- [DESCRIPTION OF THE TASK]: Retype verbatim only the lines below, starting at the one that contains "Are D and F horizontally aligned?" and ending at the one that contains "How many objects overlap". Pictures are excluded from the copy.

- [DATASET RECORDS]:
==========

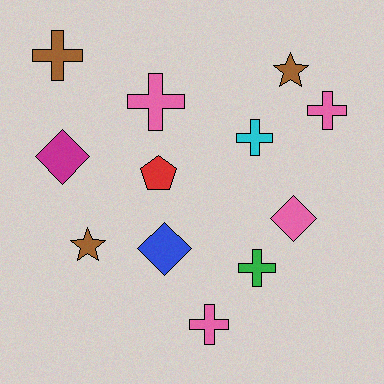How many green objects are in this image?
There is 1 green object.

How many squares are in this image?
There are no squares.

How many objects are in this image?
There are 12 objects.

==========

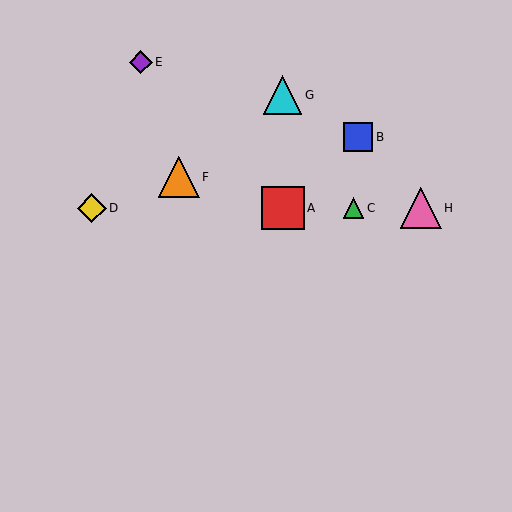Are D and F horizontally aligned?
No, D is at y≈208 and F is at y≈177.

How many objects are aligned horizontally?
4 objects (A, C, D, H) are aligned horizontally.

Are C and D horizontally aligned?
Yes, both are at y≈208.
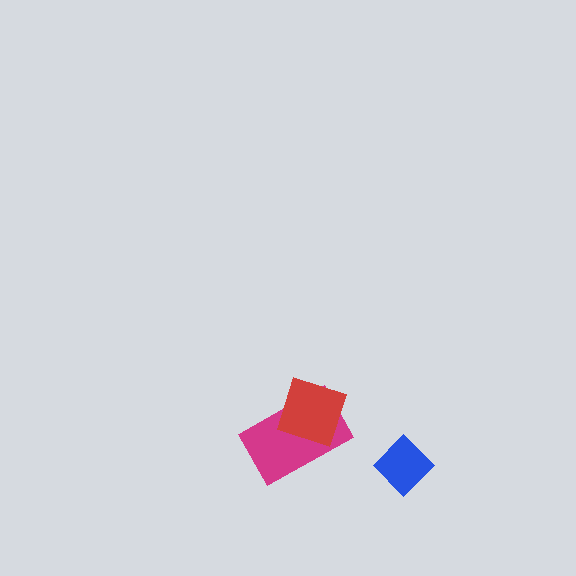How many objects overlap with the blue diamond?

==========

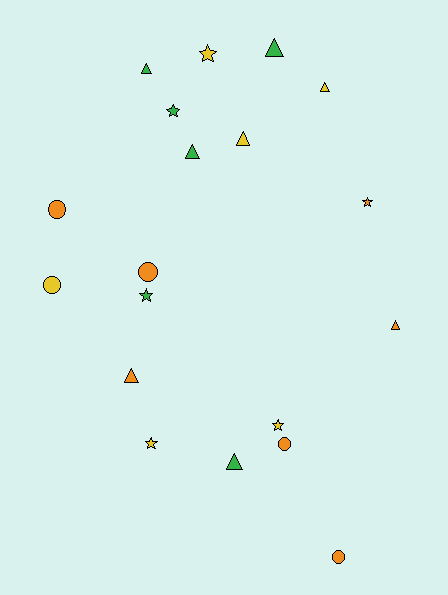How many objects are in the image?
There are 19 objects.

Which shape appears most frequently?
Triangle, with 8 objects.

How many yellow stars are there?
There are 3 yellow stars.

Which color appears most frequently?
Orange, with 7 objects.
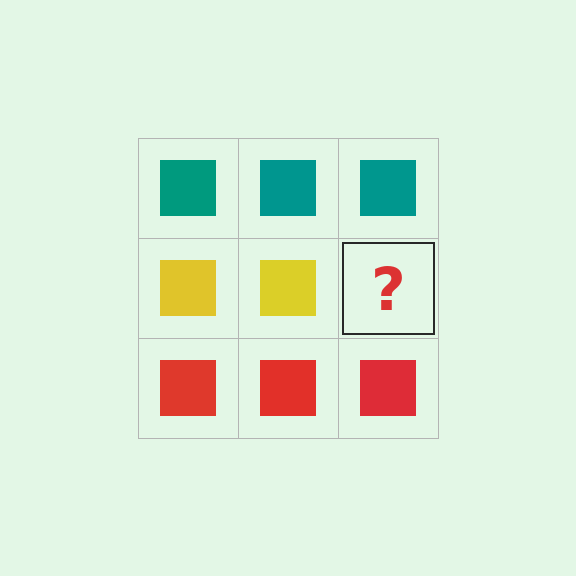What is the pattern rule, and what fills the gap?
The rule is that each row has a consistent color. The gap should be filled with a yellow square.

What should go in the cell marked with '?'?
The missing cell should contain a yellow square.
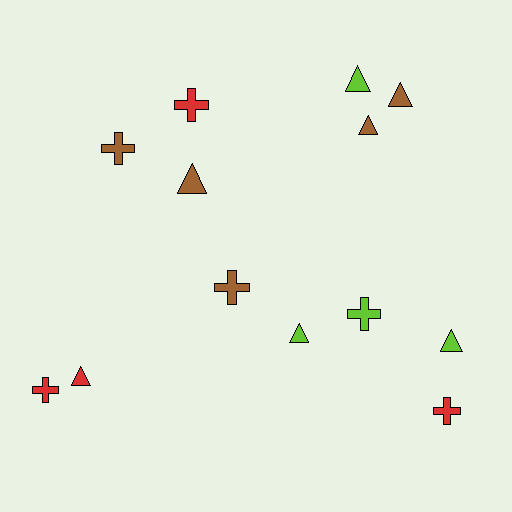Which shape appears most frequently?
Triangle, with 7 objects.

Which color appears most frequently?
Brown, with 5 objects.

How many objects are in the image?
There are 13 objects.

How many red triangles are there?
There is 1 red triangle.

==========

- [OUTPUT FOR THIS TASK]:
Are D and F horizontally aligned?
No, D is at y≈208 and F is at y≈177.

How many objects are aligned horizontally?
4 objects (A, C, D, H) are aligned horizontally.

Are C and D horizontally aligned?
Yes, both are at y≈208.
How many objects overlap with the blue diamond?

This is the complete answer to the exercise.